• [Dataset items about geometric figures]
--- start ---

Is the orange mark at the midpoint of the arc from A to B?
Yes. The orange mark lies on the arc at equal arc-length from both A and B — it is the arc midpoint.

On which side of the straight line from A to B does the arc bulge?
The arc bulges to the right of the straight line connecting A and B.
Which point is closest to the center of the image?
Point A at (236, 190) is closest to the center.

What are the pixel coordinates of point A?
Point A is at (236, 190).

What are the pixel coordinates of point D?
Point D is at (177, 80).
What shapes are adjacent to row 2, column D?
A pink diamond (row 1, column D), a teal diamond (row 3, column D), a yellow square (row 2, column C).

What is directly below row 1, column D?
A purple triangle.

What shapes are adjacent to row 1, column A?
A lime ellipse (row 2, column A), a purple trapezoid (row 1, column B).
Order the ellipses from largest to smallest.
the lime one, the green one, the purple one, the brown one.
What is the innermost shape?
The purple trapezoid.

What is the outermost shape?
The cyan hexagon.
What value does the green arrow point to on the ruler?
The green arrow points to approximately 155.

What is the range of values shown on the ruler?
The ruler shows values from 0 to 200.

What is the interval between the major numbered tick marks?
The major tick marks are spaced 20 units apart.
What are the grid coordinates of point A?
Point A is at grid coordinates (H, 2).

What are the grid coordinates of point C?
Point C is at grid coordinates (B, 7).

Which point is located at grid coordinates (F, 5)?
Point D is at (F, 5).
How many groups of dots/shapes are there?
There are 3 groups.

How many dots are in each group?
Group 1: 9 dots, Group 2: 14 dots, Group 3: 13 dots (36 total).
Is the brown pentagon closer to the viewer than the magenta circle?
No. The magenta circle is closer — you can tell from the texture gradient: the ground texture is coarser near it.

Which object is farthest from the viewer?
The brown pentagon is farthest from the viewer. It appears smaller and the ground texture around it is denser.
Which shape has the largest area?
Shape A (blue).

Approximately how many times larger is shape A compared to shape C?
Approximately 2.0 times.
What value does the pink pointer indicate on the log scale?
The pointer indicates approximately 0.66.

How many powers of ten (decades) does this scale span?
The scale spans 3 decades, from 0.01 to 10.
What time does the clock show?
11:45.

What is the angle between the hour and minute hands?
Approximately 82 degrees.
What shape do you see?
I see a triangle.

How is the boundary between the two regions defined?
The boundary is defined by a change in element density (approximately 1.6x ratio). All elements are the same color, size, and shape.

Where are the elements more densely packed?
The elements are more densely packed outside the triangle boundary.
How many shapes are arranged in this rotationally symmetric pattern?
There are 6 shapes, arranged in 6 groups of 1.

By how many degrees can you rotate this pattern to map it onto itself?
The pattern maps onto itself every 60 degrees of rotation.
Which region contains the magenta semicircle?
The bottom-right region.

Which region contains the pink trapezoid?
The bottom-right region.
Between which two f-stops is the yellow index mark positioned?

--- end ---

• [Aim of the exercise] Copy all the records above precisely.

• [Completed exercise]
Is the orange mark at the midpoint of the arc from A to B?
Yes. The orange mark lies on the arc at equal arc-length from both A and B — it is the arc midpoint.

On which side of the straight line from A to B does the arc bulge?
The arc bulges to the right of the straight line connecting A and B.
Which point is closest to the center of the image?
Point A at (236, 190) is closest to the center.

What are the pixel coordinates of point A?
Point A is at (236, 190).

What are the pixel coordinates of point D?
Point D is at (177, 80).
What shapes are adjacent to row 2, column D?
A pink diamond (row 1, column D), a teal diamond (row 3, column D), a yellow square (row 2, column C).

What is directly below row 1, column D?
A purple triangle.

What shapes are adjacent to row 1, column A?
A lime ellipse (row 2, column A), a purple trapezoid (row 1, column B).
Order the ellipses from largest to smallest.
the lime one, the green one, the purple one, the brown one.
What is the innermost shape?
The purple trapezoid.

What is the outermost shape?
The cyan hexagon.
What value does the green arrow point to on the ruler?
The green arrow points to approximately 155.

What is the range of values shown on the ruler?
The ruler shows values from 0 to 200.

What is the interval between the major numbered tick marks?
The major tick marks are spaced 20 units apart.
What are the grid coordinates of point A?
Point A is at grid coordinates (H, 2).

What are the grid coordinates of point C?
Point C is at grid coordinates (B, 7).

Which point is located at grid coordinates (F, 5)?
Point D is at (F, 5).
How many groups of dots/shapes are there?
There are 3 groups.

How many dots are in each group?
Group 1: 9 dots, Group 2: 14 dots, Group 3: 13 dots (36 total).
Is the brown pentagon closer to the viewer than the magenta circle?
No. The magenta circle is closer — you can tell from the texture gradient: the ground texture is coarser near it.

Which object is farthest from the viewer?
The brown pentagon is farthest from the viewer. It appears smaller and the ground texture around it is denser.
Which shape has the largest area?
Shape A (blue).

Approximately how many times larger is shape A compared to shape C?
Approximately 2.0 times.
What value does the pink pointer indicate on the log scale?
The pointer indicates approximately 0.66.

How many powers of ten (decades) does this scale span?
The scale spans 3 decades, from 0.01 to 10.
What time does the clock show?
11:45.

What is the angle between the hour and minute hands?
Approximately 82 degrees.
What shape do you see?
I see a triangle.

How is the boundary between the two regions defined?
The boundary is defined by a change in element density (approximately 1.6x ratio). All elements are the same color, size, and shape.

Where are the elements more densely packed?
The elements are more densely packed outside the triangle boundary.
How many shapes are arranged in this rotationally symmetric pattern?
There are 6 shapes, arranged in 6 groups of 1.

By how many degrees can you rotate this pattern to map it onto itself?
The pattern maps onto itself every 60 degrees of rotation.
Which region contains the magenta semicircle?
The bottom-right region.

Which region contains the pink trapezoid?
The bottom-right region.
Between which two f-stops is the yellow index mark positioned?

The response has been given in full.